=== GIVEN RECORDS ===
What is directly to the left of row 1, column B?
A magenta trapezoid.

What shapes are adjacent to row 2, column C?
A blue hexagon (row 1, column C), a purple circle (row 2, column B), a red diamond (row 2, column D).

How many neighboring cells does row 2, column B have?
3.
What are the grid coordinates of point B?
...
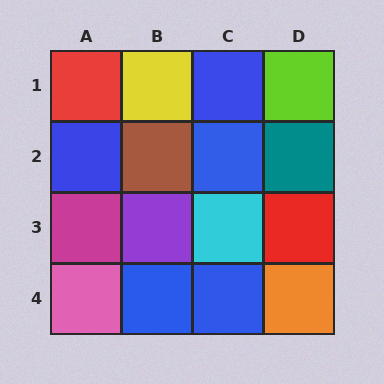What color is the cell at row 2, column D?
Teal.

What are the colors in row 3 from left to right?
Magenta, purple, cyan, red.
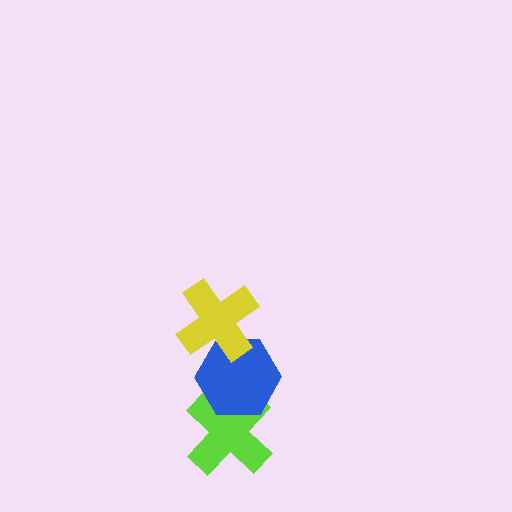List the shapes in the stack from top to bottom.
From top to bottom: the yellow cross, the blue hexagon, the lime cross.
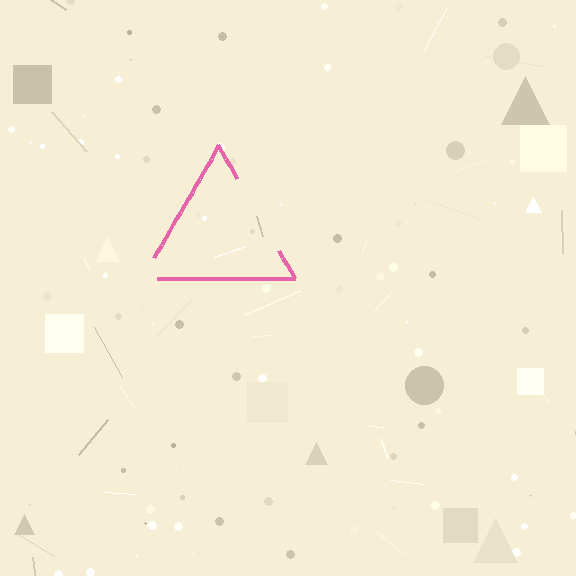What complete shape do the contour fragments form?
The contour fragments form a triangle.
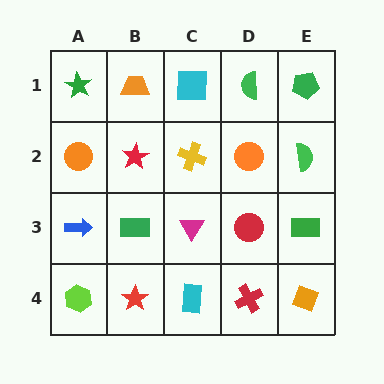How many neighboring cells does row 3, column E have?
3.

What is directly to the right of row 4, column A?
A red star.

=== WORK ITEM ===
Your answer should be the lines of the listing above between the line holding "What is directly to the left" and the line holding "What are the grid coordinates of point B?", inclusive, restated word for word and alone.

=== EXERCISE ANSWER ===
What is directly to the left of row 1, column B?
A magenta trapezoid.

What shapes are adjacent to row 2, column C?
A blue hexagon (row 1, column C), a purple circle (row 2, column B), a red diamond (row 2, column D).

How many neighboring cells does row 2, column B have?
3.
What are the grid coordinates of point B?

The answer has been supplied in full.